▸ Problem details: Print all of the data exactly as written.

Source records:
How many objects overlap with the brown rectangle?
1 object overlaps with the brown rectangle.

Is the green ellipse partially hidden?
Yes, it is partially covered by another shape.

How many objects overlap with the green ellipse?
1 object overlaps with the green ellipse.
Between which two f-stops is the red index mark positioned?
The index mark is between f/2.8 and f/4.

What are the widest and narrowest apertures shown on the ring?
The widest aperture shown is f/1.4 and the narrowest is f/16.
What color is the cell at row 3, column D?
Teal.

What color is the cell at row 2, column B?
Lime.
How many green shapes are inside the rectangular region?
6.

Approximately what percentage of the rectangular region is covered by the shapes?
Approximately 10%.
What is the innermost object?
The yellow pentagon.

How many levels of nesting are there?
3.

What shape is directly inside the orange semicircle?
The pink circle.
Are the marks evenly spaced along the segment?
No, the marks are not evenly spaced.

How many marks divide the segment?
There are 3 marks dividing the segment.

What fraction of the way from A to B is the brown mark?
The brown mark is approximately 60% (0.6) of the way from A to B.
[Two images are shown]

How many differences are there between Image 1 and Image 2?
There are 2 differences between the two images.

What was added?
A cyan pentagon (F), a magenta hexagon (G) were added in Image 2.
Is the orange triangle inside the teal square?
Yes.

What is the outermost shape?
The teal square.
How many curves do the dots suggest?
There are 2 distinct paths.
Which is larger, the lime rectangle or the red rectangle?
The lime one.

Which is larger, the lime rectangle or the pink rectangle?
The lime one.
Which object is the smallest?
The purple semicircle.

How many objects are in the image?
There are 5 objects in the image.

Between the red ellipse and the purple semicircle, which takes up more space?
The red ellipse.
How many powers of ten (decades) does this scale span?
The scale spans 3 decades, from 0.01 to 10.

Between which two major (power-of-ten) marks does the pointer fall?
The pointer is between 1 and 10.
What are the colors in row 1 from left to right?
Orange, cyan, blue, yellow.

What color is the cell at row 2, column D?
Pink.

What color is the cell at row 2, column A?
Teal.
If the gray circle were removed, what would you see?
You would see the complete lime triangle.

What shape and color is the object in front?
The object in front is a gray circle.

▸ Solution for this task:
How many objects overlap with the brown rectangle?
1 object overlaps with the brown rectangle.

Is the green ellipse partially hidden?
Yes, it is partially covered by another shape.

How many objects overlap with the green ellipse?
1 object overlaps with the green ellipse.
Between which two f-stops is the red index mark positioned?
The index mark is between f/2.8 and f/4.

What are the widest and narrowest apertures shown on the ring?
The widest aperture shown is f/1.4 and the narrowest is f/16.
What color is the cell at row 3, column D?
Teal.

What color is the cell at row 2, column B?
Lime.
How many green shapes are inside the rectangular region?
6.

Approximately what percentage of the rectangular region is covered by the shapes?
Approximately 10%.
What is the innermost object?
The yellow pentagon.

How many levels of nesting are there?
3.

What shape is directly inside the orange semicircle?
The pink circle.
Are the marks evenly spaced along the segment?
No, the marks are not evenly spaced.

How many marks divide the segment?
There are 3 marks dividing the segment.

What fraction of the way from A to B is the brown mark?
The brown mark is approximately 60% (0.6) of the way from A to B.
[Two images are shown]

How many differences are there between Image 1 and Image 2?
There are 2 differences between the two images.

What was added?
A cyan pentagon (F), a magenta hexagon (G) were added in Image 2.
Is the orange triangle inside the teal square?
Yes.

What is the outermost shape?
The teal square.
How many curves do the dots suggest?
There are 2 distinct paths.
Which is larger, the lime rectangle or the red rectangle?
The lime one.

Which is larger, the lime rectangle or the pink rectangle?
The lime one.
Which object is the smallest?
The purple semicircle.

How many objects are in the image?
There are 5 objects in the image.

Between the red ellipse and the purple semicircle, which takes up more space?
The red ellipse.
How many powers of ten (decades) does this scale span?
The scale spans 3 decades, from 0.01 to 10.

Between which two major (power-of-ten) marks does the pointer fall?
The pointer is between 1 and 10.
What are the colors in row 1 from left to right?
Orange, cyan, blue, yellow.

What color is the cell at row 2, column D?
Pink.

What color is the cell at row 2, column A?
Teal.
If the gray circle were removed, what would you see?
You would see the complete lime triangle.

What shape and color is the object in front?
The object in front is a gray circle.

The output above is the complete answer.